*Work instructions*. From the listing that follows, output everything exactly except the pictures.

[begin Records to use]

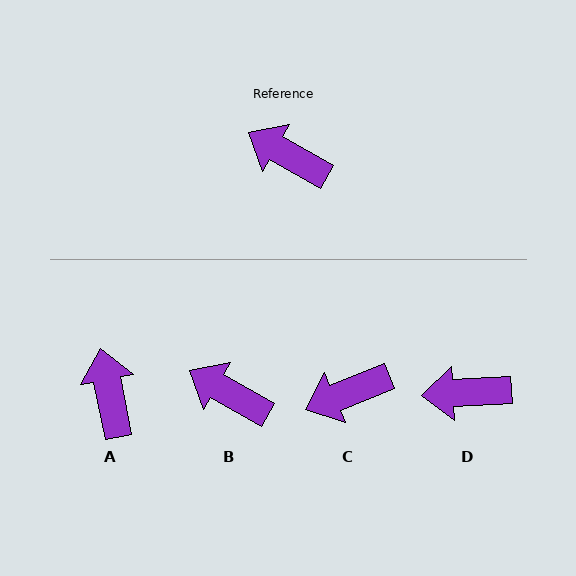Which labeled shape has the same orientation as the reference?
B.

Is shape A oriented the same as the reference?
No, it is off by about 49 degrees.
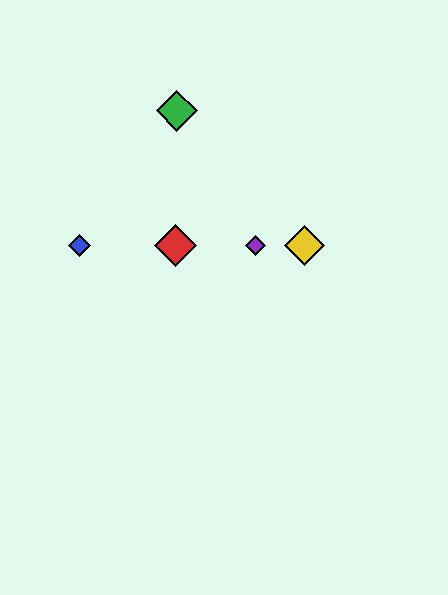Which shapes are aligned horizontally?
The red diamond, the blue diamond, the yellow diamond, the purple diamond are aligned horizontally.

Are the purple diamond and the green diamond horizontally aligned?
No, the purple diamond is at y≈245 and the green diamond is at y≈111.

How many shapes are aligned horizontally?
4 shapes (the red diamond, the blue diamond, the yellow diamond, the purple diamond) are aligned horizontally.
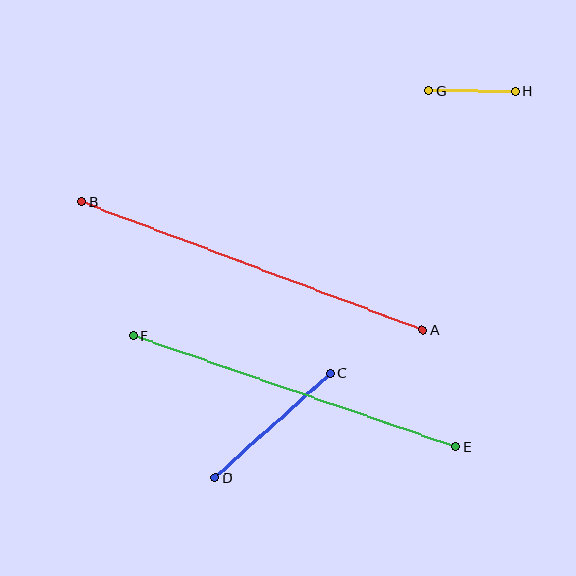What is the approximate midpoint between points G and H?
The midpoint is at approximately (472, 91) pixels.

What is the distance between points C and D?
The distance is approximately 156 pixels.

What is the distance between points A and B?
The distance is approximately 365 pixels.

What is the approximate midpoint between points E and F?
The midpoint is at approximately (294, 391) pixels.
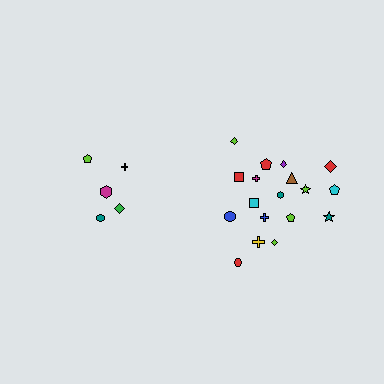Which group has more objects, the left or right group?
The right group.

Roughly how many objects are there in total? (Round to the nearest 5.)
Roughly 25 objects in total.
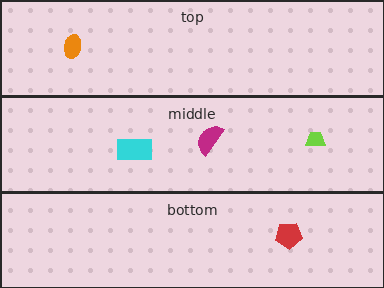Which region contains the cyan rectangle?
The middle region.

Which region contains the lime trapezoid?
The middle region.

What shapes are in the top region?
The orange ellipse.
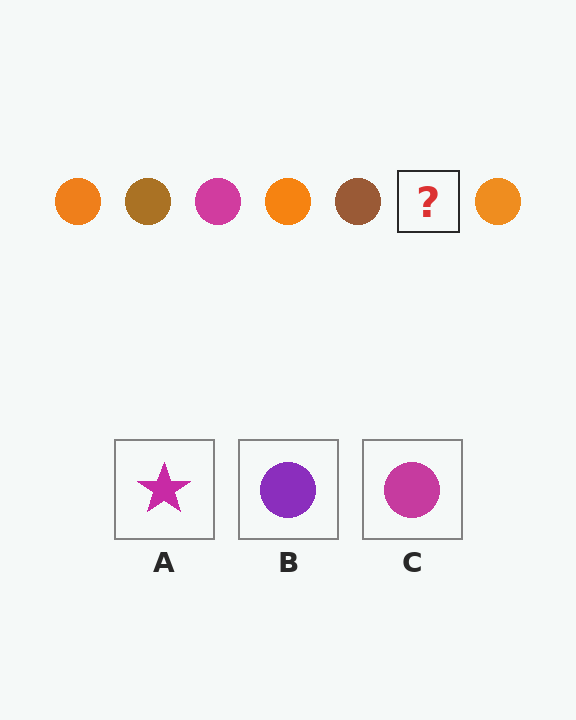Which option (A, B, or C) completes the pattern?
C.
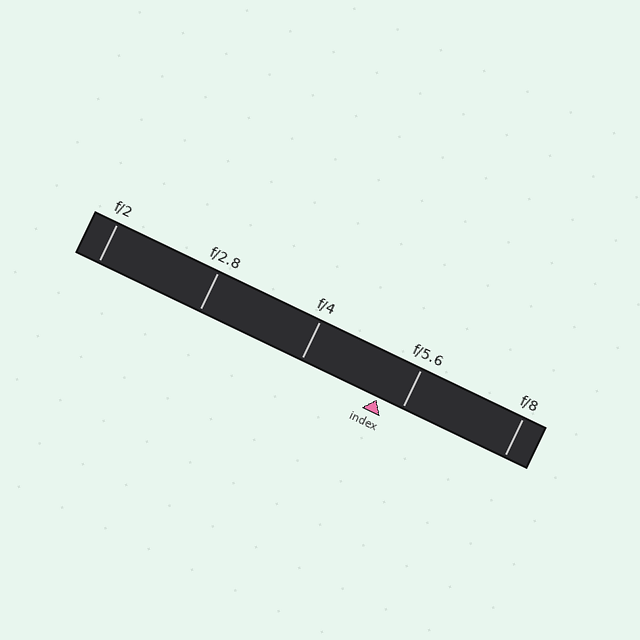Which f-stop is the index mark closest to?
The index mark is closest to f/5.6.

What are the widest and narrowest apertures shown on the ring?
The widest aperture shown is f/2 and the narrowest is f/8.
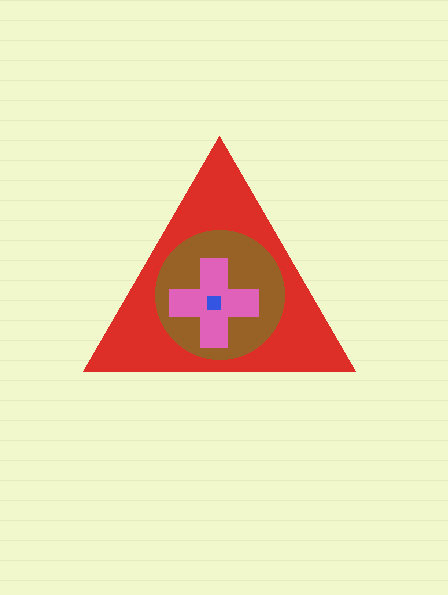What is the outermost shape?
The red triangle.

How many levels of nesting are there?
4.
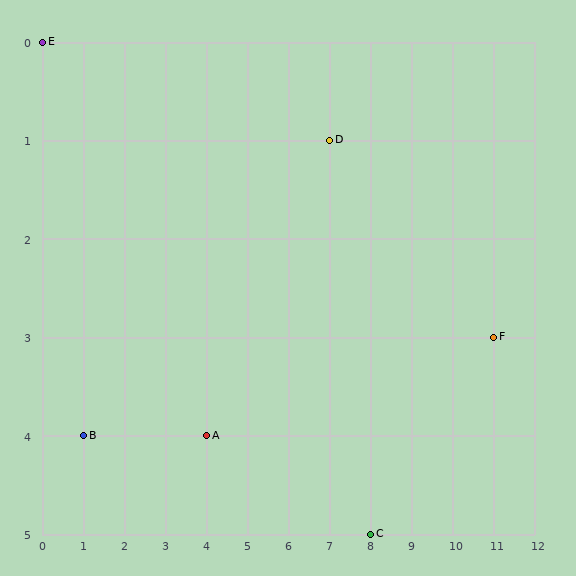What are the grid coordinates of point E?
Point E is at grid coordinates (0, 0).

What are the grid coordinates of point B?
Point B is at grid coordinates (1, 4).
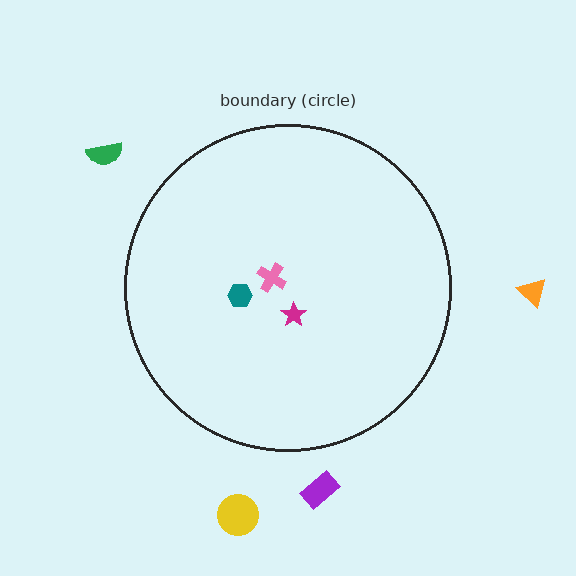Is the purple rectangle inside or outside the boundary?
Outside.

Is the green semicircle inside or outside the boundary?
Outside.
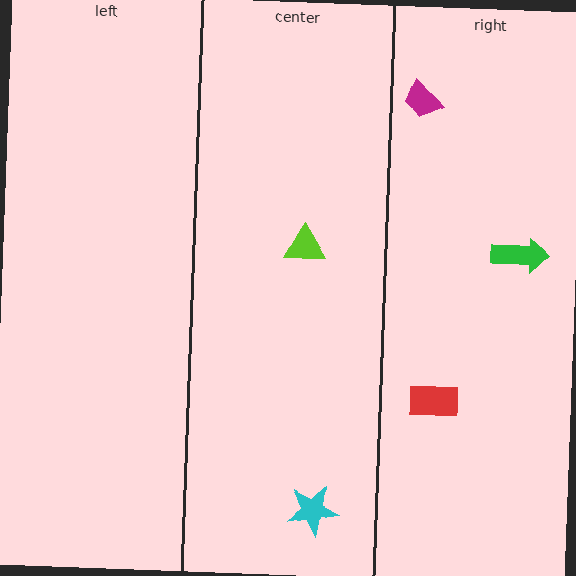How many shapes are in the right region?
3.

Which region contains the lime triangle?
The center region.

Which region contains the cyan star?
The center region.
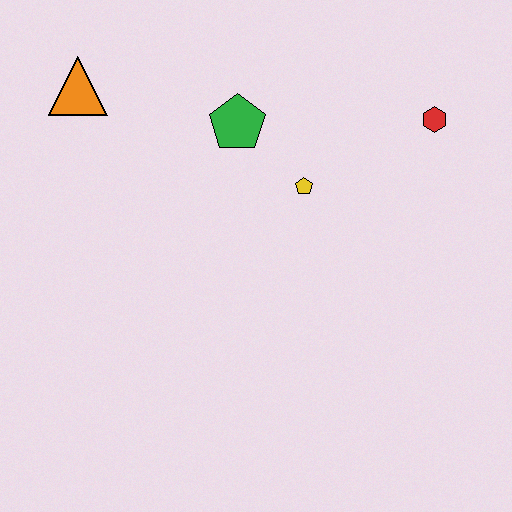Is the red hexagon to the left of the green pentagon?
No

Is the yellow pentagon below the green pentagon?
Yes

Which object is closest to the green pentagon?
The yellow pentagon is closest to the green pentagon.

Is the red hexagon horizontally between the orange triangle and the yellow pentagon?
No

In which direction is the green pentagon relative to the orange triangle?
The green pentagon is to the right of the orange triangle.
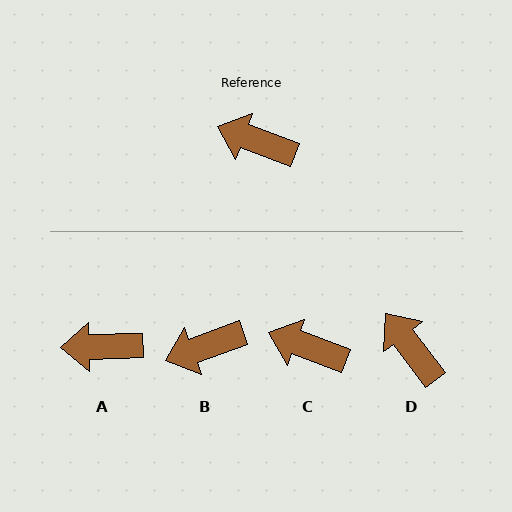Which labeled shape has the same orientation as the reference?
C.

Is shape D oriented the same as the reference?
No, it is off by about 33 degrees.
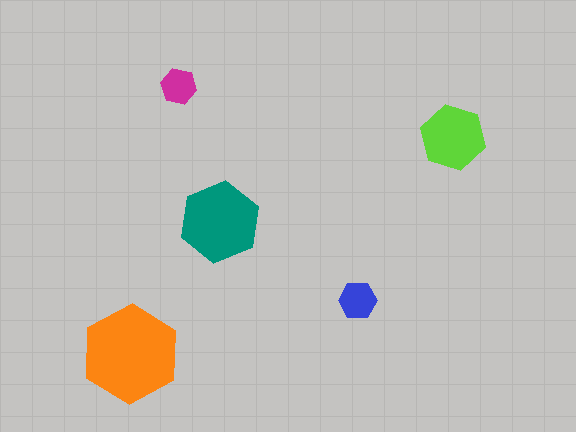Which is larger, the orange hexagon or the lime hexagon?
The orange one.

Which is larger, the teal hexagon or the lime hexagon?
The teal one.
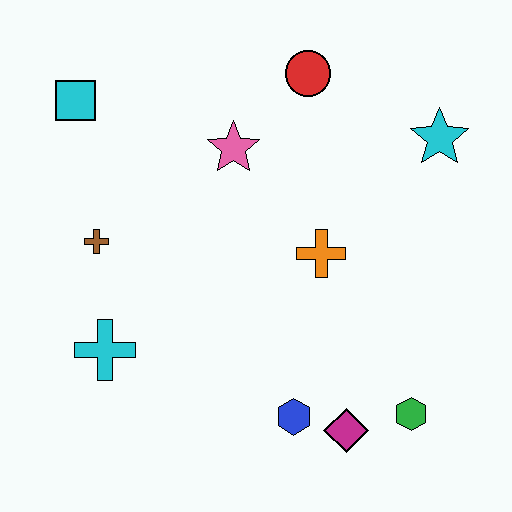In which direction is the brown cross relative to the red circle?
The brown cross is to the left of the red circle.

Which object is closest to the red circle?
The pink star is closest to the red circle.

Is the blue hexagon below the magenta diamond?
No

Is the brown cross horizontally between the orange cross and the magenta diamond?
No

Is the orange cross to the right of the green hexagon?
No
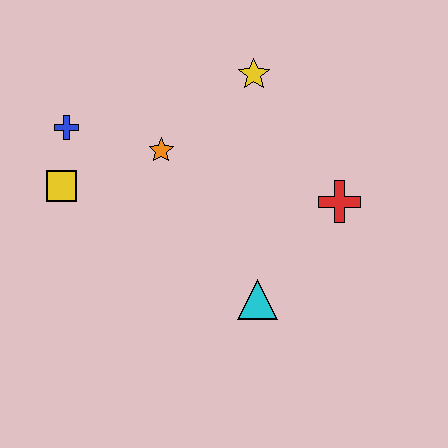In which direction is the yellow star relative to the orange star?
The yellow star is to the right of the orange star.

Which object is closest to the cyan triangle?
The red cross is closest to the cyan triangle.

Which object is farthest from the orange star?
The red cross is farthest from the orange star.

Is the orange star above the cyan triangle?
Yes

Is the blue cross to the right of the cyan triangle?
No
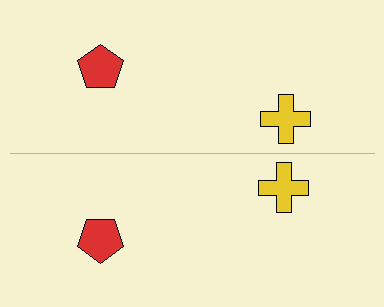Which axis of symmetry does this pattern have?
The pattern has a horizontal axis of symmetry running through the center of the image.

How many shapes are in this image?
There are 4 shapes in this image.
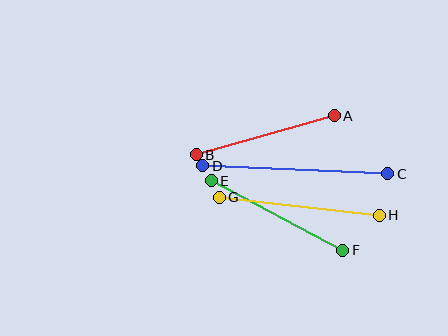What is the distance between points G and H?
The distance is approximately 161 pixels.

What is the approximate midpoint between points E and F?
The midpoint is at approximately (277, 216) pixels.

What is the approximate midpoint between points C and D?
The midpoint is at approximately (295, 170) pixels.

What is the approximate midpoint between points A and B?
The midpoint is at approximately (265, 135) pixels.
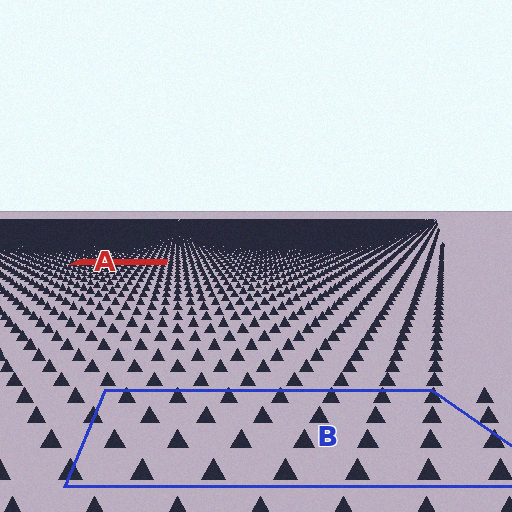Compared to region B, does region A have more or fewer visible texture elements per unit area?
Region A has more texture elements per unit area — they are packed more densely because it is farther away.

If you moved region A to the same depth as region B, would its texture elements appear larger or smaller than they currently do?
They would appear larger. At a closer depth, the same texture elements are projected at a bigger on-screen size.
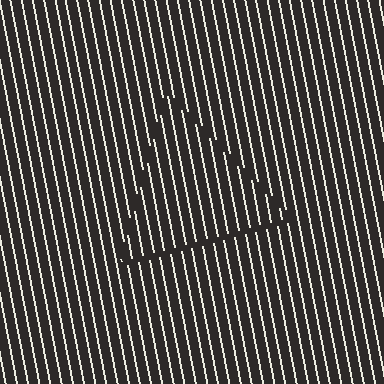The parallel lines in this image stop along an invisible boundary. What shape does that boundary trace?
An illusory triangle. The interior of the shape contains the same grating, shifted by half a period — the contour is defined by the phase discontinuity where line-ends from the inner and outer gratings abut.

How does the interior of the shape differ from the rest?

[end Records to use]

*Answer below*.
Which labeled shape has the same orientation as the reference?
B.

Is shape A oriented the same as the reference?
No, it is off by about 49 degrees.
Which shapes are aligned horizontally?
The red diamond, the blue diamond, the yellow diamond, the purple diamond are aligned horizontally.

Are the purple diamond and the green diamond horizontally aligned?
No, the purple diamond is at y≈245 and the green diamond is at y≈111.

How many shapes are aligned horizontally?
4 shapes (the red diamond, the blue diamond, the yellow diamond, the purple diamond) are aligned horizontally.
What is the approximate midpoint between points G and H?
The midpoint is at approximately (472, 91) pixels.

What is the distance between points C and D?
The distance is approximately 156 pixels.

What is the distance between points A and B?
The distance is approximately 365 pixels.

What is the approximate midpoint between points E and F?
The midpoint is at approximately (294, 391) pixels.
Which group has more objects, the left or right group?
The right group.

Roughly how many objects are there in total? (Round to the nearest 5.)
Roughly 25 objects in total.
Which region contains the cyan rectangle?
The middle region.

Which region contains the lime trapezoid?
The middle region.

What shapes are in the top region?
The orange ellipse.
Which option (A, B, or C) completes the pattern?
C.
Which f-stop is the index mark closest to?
The index mark is closest to f/5.6.

What are the widest and narrowest apertures shown on the ring?
The widest aperture shown is f/2 and the narrowest is f/8.
What is the outermost shape?
The red triangle.

How many levels of nesting are there?
4.
What are the grid coordinates of point E?
Point E is at grid coordinates (0, 0).

What are the grid coordinates of point B?
Point B is at grid coordinates (1, 4).
Is the purple rectangle inside or outside the boundary?
Outside.

Is the green semicircle inside or outside the boundary?
Outside.
How many shapes are in the right region?
3.

Which region contains the lime triangle?
The center region.

Which region contains the cyan star?
The center region.
Is the red hexagon to the left of the green pentagon?
No

Is the yellow pentagon below the green pentagon?
Yes

Which object is closest to the green pentagon?
The yellow pentagon is closest to the green pentagon.

Is the red hexagon horizontally between the orange triangle and the yellow pentagon?
No

In which direction is the green pentagon relative to the orange triangle?
The green pentagon is to the right of the orange triangle.
Which labeled shape has the same orientation as the reference?
C.

Is shape D oriented the same as the reference?
No, it is off by about 33 degrees.
Which is larger, the orange hexagon or the lime hexagon?
The orange one.

Which is larger, the teal hexagon or the lime hexagon?
The teal one.
In which direction is the brown cross relative to the red circle?
The brown cross is to the left of the red circle.

Which object is closest to the red circle?
The pink star is closest to the red circle.

Is the blue hexagon below the magenta diamond?
No

Is the brown cross horizontally between the orange cross and the magenta diamond?
No

Is the orange cross to the right of the green hexagon?
No
In which direction is the yellow star relative to the orange star?
The yellow star is to the right of the orange star.

Which object is closest to the cyan triangle?
The red cross is closest to the cyan triangle.

Which object is farthest from the orange star?
The red cross is farthest from the orange star.

Is the orange star above the cyan triangle?
Yes

Is the blue cross to the right of the cyan triangle?
No
Which axis of symmetry does this pattern have?
The pattern has a horizontal axis of symmetry running through the center of the image.

How many shapes are in this image?
There are 4 shapes in this image.
What is the distance between points G and H?
The distance is approximately 161 pixels.

What is the approximate midpoint between points E and F?
The midpoint is at approximately (277, 216) pixels.

What is the approximate midpoint between points C and D?
The midpoint is at approximately (295, 170) pixels.

What is the approximate midpoint between points A and B?
The midpoint is at approximately (265, 135) pixels.
Compared to region B, does region A have more or fewer visible texture elements per unit area?
Region A has more texture elements per unit area — they are packed more densely because it is farther away.

If you moved region A to the same depth as region B, would its texture elements appear larger or smaller than they currently do?
They would appear larger. At a closer depth, the same texture elements are projected at a bigger on-screen size.
The parallel lines in this image stop along an invisible boundary. What shape does that boundary trace?
An illusory triangle. The interior of the shape contains the same grating, shifted by half a period — the contour is defined by the phase discontinuity where line-ends from the inner and outer gratings abut.

How does the interior of the shape differ from the rest?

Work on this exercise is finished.